**WORK REQUIRED:**
Locate the line that contains "What is the length of the orange segment?". Copy it and every following line through the end of the records, exactly, and include nothing else.

(Questions concerning simple figures)
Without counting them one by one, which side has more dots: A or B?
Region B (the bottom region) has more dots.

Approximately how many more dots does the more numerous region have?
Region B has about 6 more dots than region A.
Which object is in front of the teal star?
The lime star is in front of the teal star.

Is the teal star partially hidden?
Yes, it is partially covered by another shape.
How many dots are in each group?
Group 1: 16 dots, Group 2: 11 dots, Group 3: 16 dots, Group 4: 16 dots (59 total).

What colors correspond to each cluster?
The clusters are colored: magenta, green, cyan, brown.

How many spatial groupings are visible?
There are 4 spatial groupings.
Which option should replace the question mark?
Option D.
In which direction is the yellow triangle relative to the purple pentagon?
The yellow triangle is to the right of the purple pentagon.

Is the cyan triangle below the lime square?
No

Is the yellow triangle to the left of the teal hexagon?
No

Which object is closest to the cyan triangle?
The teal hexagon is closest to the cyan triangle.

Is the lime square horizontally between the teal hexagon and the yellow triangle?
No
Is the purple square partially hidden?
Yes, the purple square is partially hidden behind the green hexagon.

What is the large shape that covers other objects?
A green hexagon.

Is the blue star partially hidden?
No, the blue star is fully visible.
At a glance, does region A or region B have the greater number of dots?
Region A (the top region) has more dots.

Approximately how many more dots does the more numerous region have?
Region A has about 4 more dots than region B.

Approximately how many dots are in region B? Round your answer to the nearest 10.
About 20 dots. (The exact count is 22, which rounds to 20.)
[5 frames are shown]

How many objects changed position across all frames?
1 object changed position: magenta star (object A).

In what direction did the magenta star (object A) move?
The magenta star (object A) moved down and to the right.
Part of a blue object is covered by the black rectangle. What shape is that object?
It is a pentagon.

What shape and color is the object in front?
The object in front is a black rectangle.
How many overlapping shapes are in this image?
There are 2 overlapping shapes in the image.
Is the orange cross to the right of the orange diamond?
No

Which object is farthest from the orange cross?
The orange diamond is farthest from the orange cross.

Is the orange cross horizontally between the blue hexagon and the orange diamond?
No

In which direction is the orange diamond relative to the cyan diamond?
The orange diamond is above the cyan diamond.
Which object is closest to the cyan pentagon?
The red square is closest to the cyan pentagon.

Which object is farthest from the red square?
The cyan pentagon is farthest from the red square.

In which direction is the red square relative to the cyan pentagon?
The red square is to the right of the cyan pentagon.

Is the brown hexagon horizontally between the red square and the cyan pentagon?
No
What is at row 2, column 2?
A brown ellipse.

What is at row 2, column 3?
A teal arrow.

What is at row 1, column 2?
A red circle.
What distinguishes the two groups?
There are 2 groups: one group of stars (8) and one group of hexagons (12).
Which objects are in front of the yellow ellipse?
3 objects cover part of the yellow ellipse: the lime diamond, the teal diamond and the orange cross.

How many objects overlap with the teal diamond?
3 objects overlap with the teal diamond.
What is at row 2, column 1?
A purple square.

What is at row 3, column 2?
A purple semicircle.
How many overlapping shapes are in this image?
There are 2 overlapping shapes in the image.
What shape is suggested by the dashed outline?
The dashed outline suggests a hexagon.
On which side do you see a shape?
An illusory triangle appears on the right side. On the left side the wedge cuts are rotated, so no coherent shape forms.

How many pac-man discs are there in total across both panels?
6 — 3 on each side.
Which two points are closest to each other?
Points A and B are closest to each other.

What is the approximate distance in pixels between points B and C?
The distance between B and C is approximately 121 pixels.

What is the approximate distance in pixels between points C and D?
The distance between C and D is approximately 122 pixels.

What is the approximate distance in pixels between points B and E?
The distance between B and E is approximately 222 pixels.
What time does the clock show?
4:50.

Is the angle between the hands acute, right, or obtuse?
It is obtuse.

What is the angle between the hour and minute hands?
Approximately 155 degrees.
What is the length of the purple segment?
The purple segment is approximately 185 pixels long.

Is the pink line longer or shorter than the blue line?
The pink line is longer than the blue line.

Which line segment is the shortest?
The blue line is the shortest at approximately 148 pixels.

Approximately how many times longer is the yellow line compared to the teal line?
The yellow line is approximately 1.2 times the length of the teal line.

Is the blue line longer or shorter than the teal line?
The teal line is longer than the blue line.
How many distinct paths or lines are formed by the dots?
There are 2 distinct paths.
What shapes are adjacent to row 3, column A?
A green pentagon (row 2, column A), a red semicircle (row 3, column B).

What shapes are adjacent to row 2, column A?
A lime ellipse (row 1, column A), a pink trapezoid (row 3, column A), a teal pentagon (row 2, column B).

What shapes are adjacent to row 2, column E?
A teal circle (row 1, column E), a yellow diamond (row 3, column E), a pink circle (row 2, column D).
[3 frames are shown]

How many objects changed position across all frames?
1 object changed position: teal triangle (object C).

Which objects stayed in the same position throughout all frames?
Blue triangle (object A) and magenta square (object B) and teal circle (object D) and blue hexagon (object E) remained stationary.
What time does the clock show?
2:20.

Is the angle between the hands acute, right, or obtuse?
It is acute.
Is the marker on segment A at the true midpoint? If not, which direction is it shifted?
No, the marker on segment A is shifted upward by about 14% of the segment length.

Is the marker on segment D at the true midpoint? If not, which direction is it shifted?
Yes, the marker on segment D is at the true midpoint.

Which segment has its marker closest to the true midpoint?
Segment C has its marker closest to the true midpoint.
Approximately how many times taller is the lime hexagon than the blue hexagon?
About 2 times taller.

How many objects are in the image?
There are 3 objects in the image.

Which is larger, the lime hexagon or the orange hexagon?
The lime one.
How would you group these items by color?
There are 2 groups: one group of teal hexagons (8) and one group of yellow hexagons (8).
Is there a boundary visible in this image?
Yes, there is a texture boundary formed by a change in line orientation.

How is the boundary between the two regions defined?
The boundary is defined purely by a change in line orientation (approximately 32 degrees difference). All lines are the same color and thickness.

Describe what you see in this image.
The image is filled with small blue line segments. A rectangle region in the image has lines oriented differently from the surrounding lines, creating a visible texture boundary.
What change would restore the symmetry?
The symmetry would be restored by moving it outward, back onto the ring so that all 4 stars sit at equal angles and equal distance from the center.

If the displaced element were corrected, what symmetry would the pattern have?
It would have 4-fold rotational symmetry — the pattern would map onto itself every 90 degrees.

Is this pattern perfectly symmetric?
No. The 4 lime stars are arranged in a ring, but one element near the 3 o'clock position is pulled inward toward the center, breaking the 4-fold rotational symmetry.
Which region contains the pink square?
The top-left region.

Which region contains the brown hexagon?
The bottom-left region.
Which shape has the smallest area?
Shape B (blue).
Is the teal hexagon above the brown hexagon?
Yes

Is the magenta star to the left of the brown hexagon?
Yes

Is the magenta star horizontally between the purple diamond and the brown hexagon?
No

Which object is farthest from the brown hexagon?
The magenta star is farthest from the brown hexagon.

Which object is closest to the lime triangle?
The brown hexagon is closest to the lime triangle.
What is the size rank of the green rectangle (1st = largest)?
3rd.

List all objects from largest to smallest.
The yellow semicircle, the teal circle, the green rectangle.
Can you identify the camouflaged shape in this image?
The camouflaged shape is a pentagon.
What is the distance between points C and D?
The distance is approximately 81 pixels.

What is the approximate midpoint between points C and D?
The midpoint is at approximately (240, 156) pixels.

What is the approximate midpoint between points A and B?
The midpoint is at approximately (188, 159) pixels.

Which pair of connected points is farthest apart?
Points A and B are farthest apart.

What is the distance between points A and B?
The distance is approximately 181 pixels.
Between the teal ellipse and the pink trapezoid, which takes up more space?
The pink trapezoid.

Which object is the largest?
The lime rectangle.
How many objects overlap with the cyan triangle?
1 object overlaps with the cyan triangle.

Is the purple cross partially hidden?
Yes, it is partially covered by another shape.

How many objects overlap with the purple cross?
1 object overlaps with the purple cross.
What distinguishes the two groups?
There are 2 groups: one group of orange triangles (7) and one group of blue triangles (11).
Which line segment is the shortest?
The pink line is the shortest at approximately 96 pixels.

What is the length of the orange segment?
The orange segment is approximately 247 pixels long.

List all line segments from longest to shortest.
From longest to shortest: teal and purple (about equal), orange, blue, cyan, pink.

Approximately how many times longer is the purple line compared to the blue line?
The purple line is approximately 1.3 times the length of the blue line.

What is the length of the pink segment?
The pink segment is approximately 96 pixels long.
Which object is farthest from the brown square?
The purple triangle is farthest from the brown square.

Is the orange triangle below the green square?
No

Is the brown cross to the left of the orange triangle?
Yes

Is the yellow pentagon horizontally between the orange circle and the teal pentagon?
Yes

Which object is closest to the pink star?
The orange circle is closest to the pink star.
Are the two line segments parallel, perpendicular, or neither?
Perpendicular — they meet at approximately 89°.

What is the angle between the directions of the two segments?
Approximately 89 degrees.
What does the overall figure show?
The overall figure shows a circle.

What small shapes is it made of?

**REPLY TO THE TASK:**
What is the length of the orange segment?
The orange segment is approximately 247 pixels long.

List all line segments from longest to shortest.
From longest to shortest: teal and purple (about equal), orange, blue, cyan, pink.

Approximately how many times longer is the purple line compared to the blue line?
The purple line is approximately 1.3 times the length of the blue line.

What is the length of the pink segment?
The pink segment is approximately 96 pixels long.
Which object is farthest from the brown square?
The purple triangle is farthest from the brown square.

Is the orange triangle below the green square?
No

Is the brown cross to the left of the orange triangle?
Yes

Is the yellow pentagon horizontally between the orange circle and the teal pentagon?
Yes

Which object is closest to the pink star?
The orange circle is closest to the pink star.
Are the two line segments parallel, perpendicular, or neither?
Perpendicular — they meet at approximately 89°.

What is the angle between the directions of the two segments?
Approximately 89 degrees.
What does the overall figure show?
The overall figure shows a circle.

What small shapes is it made of?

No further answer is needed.